Directions for this task:
Update the entries below by changing every "pitch and octave" to "pitch and register", leaving everything else untouched. Omit the pictures from your answer.
Start of The input
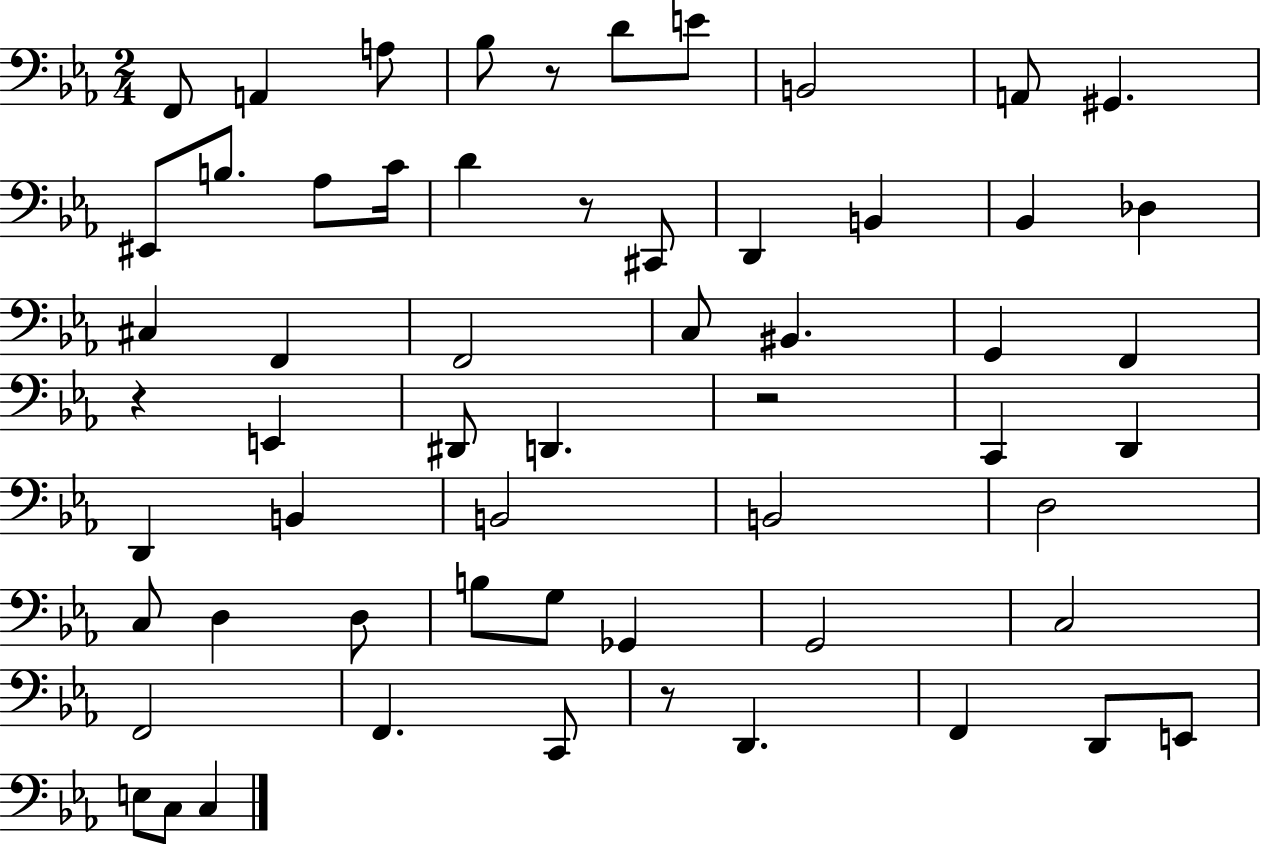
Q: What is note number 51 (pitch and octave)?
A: E2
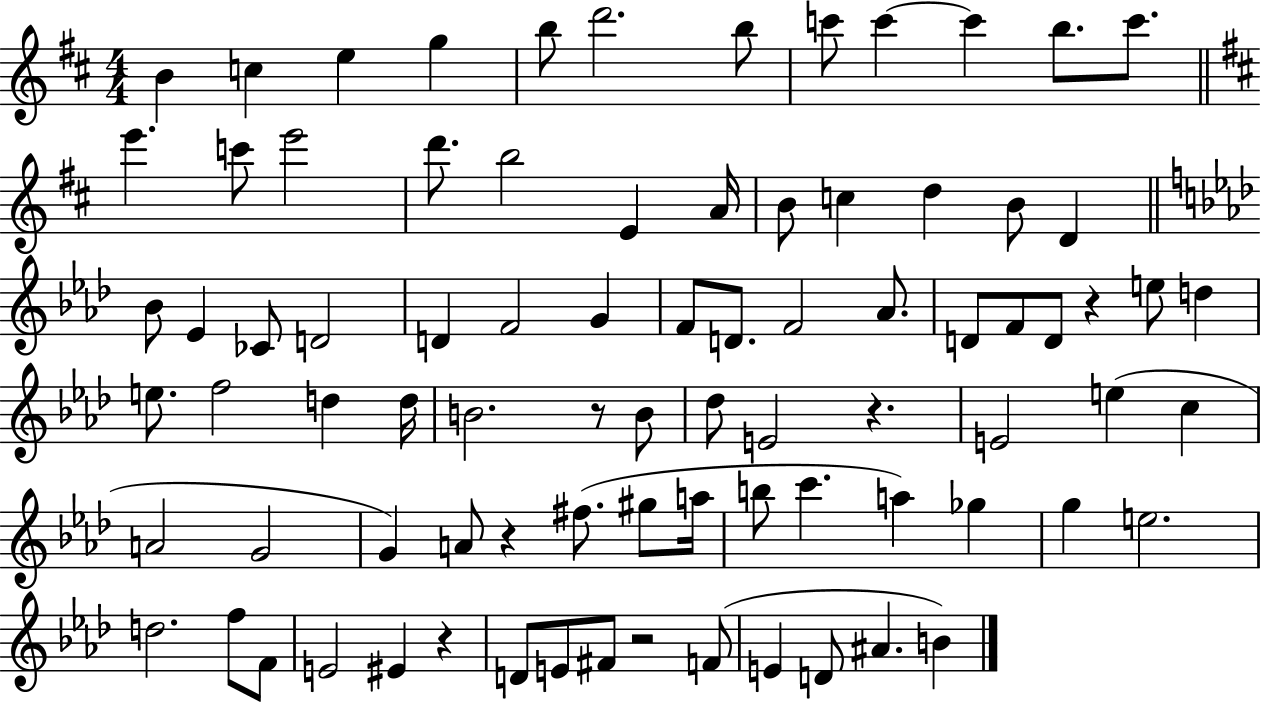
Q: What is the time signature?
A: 4/4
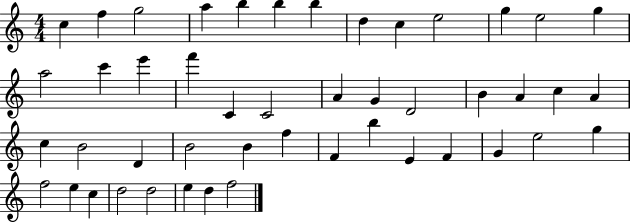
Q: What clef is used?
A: treble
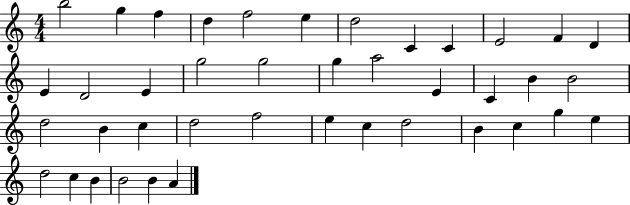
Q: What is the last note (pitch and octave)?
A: A4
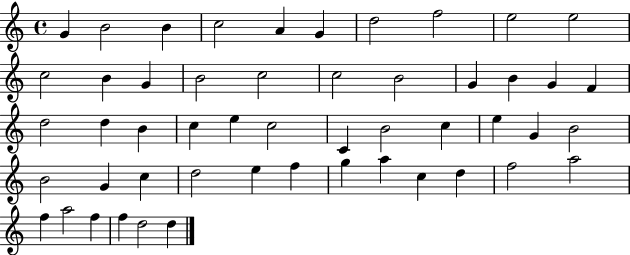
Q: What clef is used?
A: treble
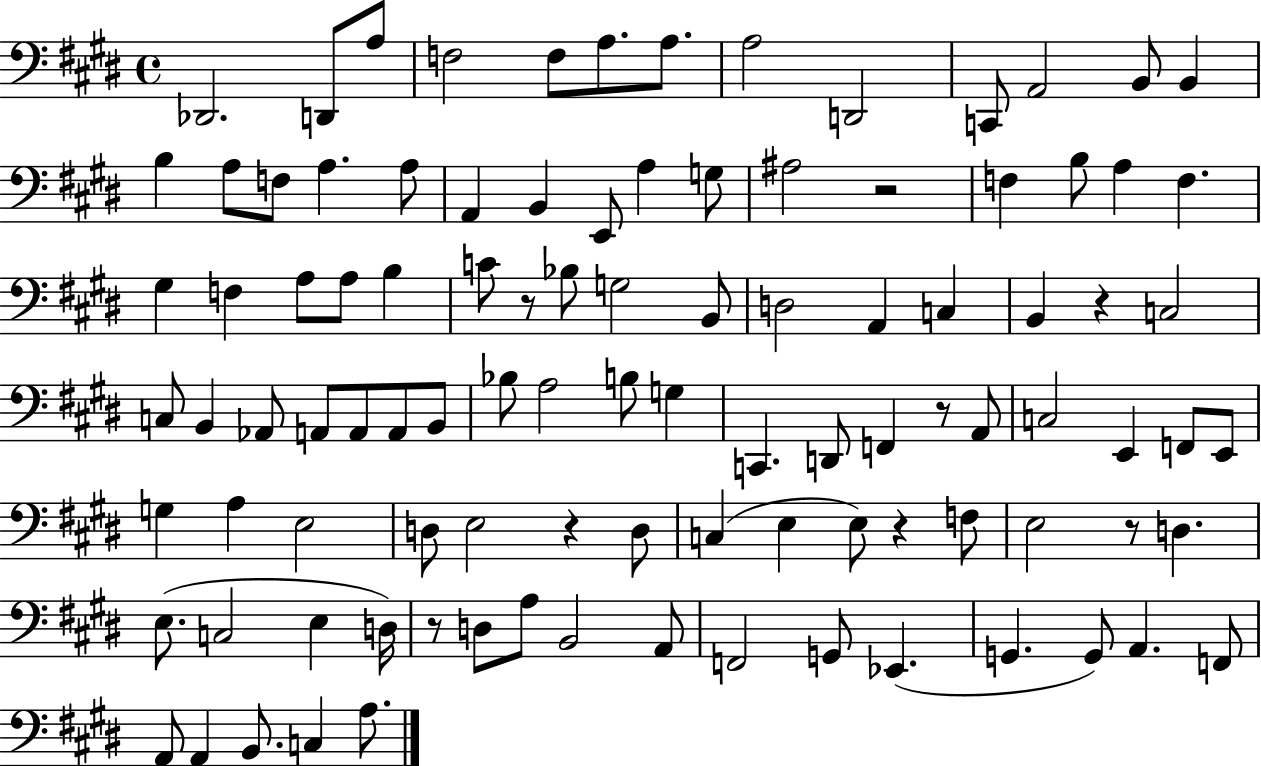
Db2/h. D2/e A3/e F3/h F3/e A3/e. A3/e. A3/h D2/h C2/e A2/h B2/e B2/q B3/q A3/e F3/e A3/q. A3/e A2/q B2/q E2/e A3/q G3/e A#3/h R/h F3/q B3/e A3/q F3/q. G#3/q F3/q A3/e A3/e B3/q C4/e R/e Bb3/e G3/h B2/e D3/h A2/q C3/q B2/q R/q C3/h C3/e B2/q Ab2/e A2/e A2/e A2/e B2/e Bb3/e A3/h B3/e G3/q C2/q. D2/e F2/q R/e A2/e C3/h E2/q F2/e E2/e G3/q A3/q E3/h D3/e E3/h R/q D3/e C3/q E3/q E3/e R/q F3/e E3/h R/e D3/q. E3/e. C3/h E3/q D3/s R/e D3/e A3/e B2/h A2/e F2/h G2/e Eb2/q. G2/q. G2/e A2/q. F2/e A2/e A2/q B2/e. C3/q A3/e.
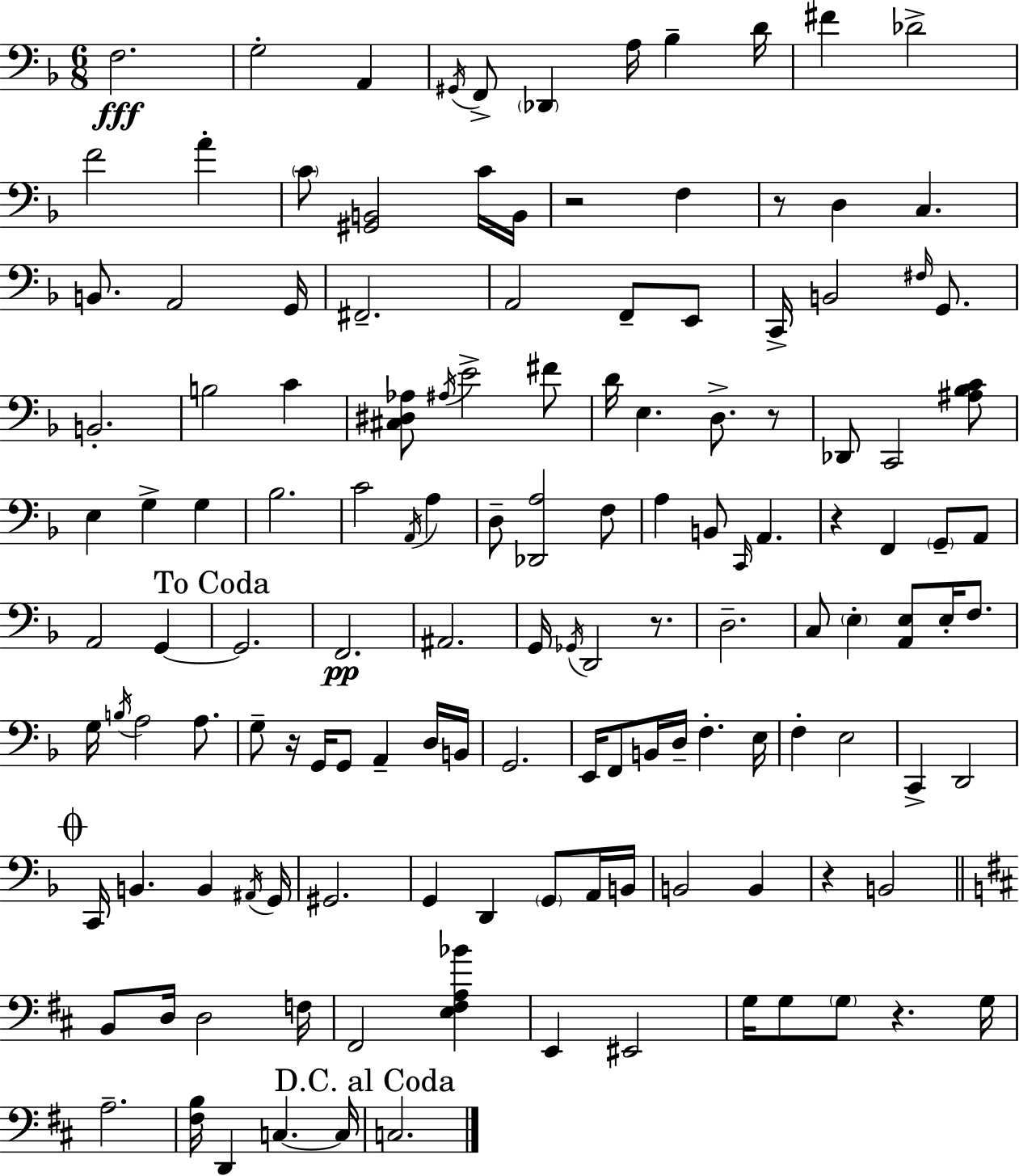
End of The input
Solution to this exercise:
Q: What is note number 51 (pitch and register)?
A: E2
Q: What is the time signature?
A: 4/4
Q: What clef is used?
A: treble
Q: What is the last note (pitch and register)?
A: A4
Q: What clef is used?
A: treble
Db2/h. D2/e A3/e F3/h F3/e A3/e. A3/e. A3/h D2/h C2/e A2/h B2/e B2/q B3/q A3/e F3/e A3/q. A3/e A2/q B2/q E2/e A3/q G3/e A#3/h R/h F3/q B3/e A3/q F3/q. G#3/q F3/q A3/e A3/e B3/q C4/e R/e Bb3/e G3/h B2/e D3/h A2/q C3/q B2/q R/q C3/h C3/e B2/q Ab2/e A2/e A2/e A2/e B2/e Bb3/e A3/h B3/e G3/q C2/q. D2/e F2/q R/e A2/e C3/h E2/q F2/e E2/e G3/q A3/q E3/h D3/e E3/h R/q D3/e C3/q E3/q E3/e R/q F3/e E3/h R/e D3/q. E3/e. C3/h E3/q D3/s R/e D3/e A3/e B2/h A2/e F2/h G2/e Eb2/q. G2/q. G2/e A2/q. F2/e A2/e A2/q B2/e. C3/q A3/e.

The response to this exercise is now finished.